§ **STATED TASK**:
Starting at the line that contains "How many degrees" and stopping after the line that contains "Approximately how many", copy the lines exactly. Pictures are left out.

Geometric shape question records

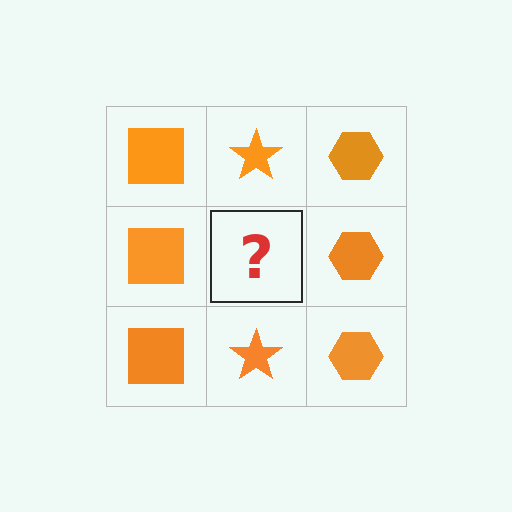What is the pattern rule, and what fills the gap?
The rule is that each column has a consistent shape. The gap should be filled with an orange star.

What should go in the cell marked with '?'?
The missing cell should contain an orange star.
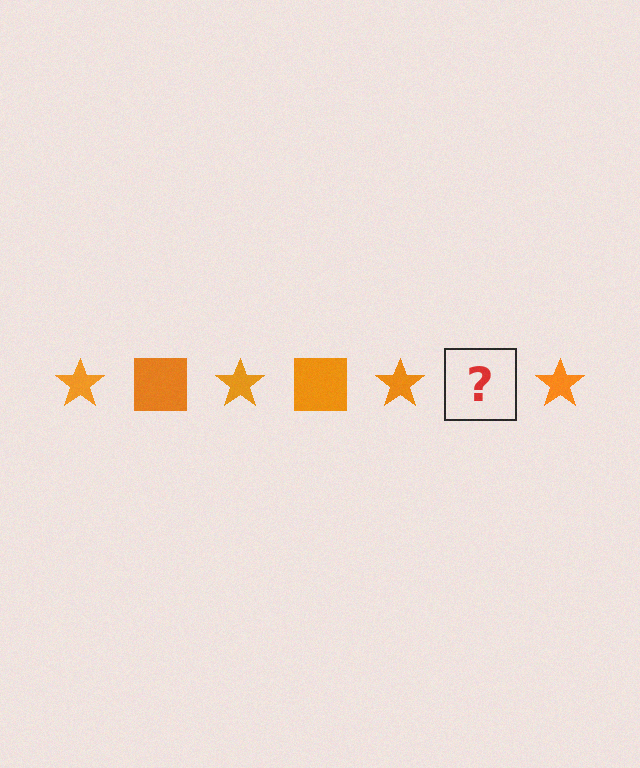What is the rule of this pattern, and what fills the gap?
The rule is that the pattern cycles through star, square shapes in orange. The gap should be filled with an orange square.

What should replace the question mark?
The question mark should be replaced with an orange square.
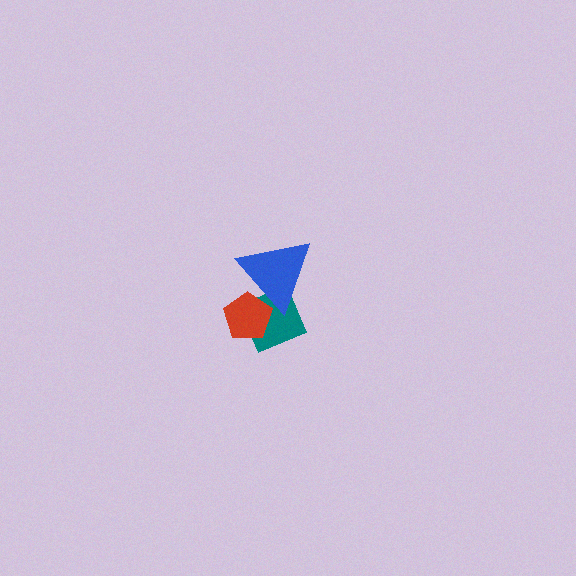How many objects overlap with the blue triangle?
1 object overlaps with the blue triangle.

--

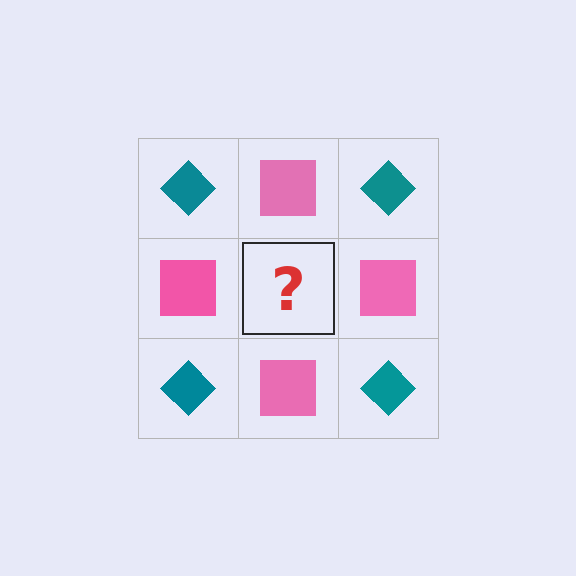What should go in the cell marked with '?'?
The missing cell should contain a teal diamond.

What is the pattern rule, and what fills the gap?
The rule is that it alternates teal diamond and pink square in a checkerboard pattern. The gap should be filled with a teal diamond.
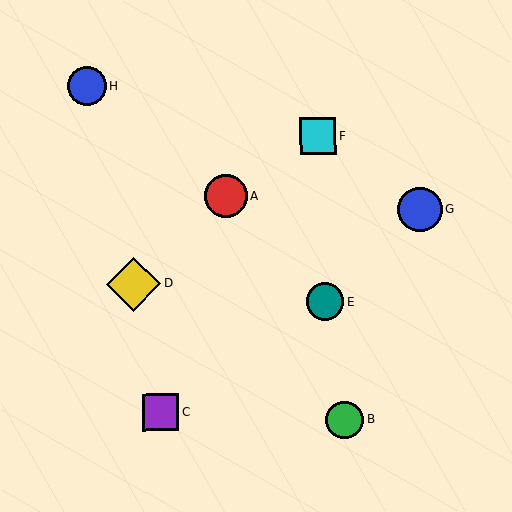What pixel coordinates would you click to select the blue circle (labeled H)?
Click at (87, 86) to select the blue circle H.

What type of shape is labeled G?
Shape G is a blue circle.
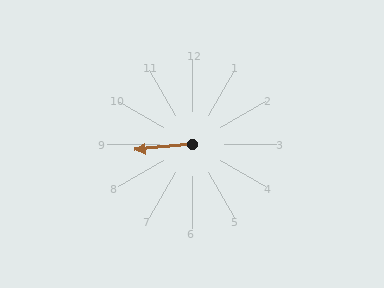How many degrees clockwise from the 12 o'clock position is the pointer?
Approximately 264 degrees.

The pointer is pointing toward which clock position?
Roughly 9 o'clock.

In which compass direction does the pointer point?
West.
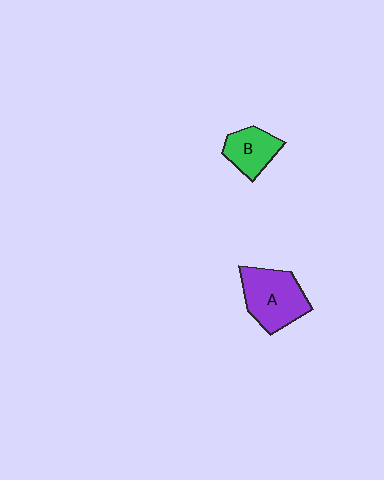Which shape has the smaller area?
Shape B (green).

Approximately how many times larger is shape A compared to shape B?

§ **THE COMPLETED TASK**:
How many degrees clockwise from the 12 o'clock position is the pointer?
Approximately 264 degrees.

The pointer is pointing toward which clock position?
Roughly 9 o'clock.

In which compass direction does the pointer point?
West.
Which shape has the smaller area?
Shape B (green).

Approximately how many times larger is shape A compared to shape B?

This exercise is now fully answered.